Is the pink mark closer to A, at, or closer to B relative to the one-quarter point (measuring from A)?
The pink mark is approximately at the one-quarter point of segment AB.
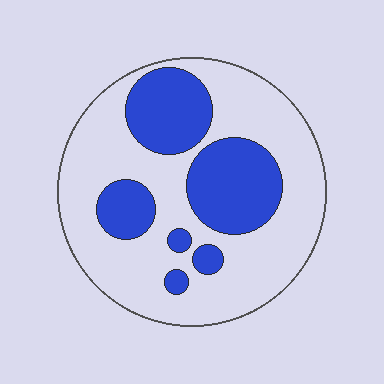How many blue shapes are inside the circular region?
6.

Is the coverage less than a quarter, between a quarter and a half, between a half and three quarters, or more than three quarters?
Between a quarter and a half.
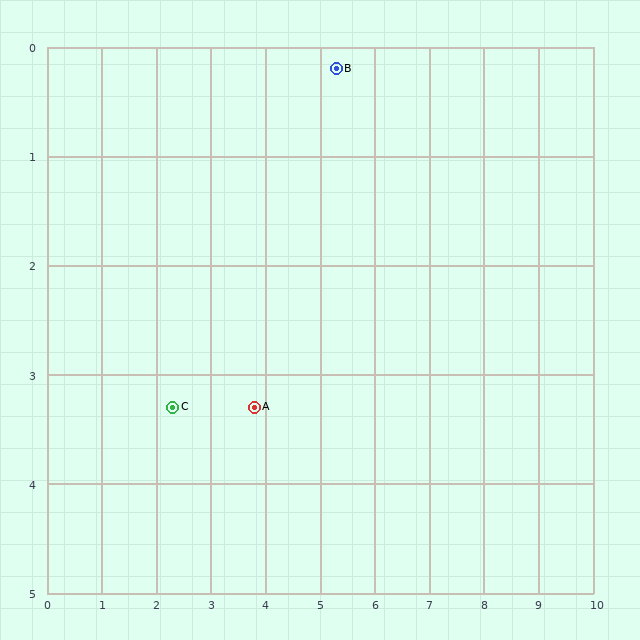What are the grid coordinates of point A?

§ §

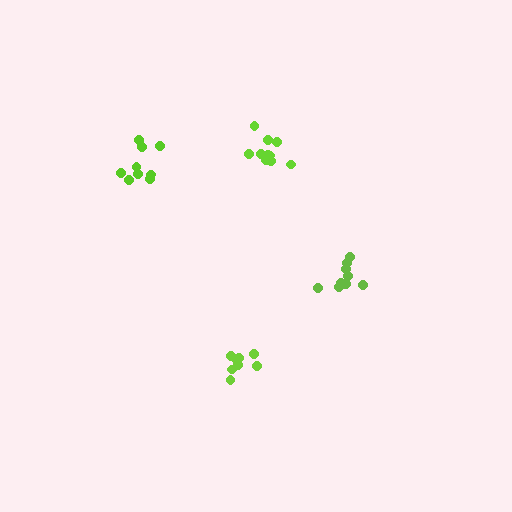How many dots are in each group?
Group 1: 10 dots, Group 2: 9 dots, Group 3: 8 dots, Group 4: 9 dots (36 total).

§ §

:: PROBLEM DESCRIPTION ::
Begin at the line containing "Is the pink", end at the line containing "What are the grid coordinates of point A?", and copy those lines word for word, both included. Skip pictures.

:: RESULT FOR THIS EXERCISE ::
Is the pink mark closer to A, at, or closer to B relative to the one-quarter point (measuring from A)?
The pink mark is approximately at the one-quarter point of segment AB.
How many blue shapes are inside the circular region?
6.

Is the coverage less than a quarter, between a quarter and a half, between a half and three quarters, or more than three quarters?
Between a quarter and a half.
What are the grid coordinates of point A?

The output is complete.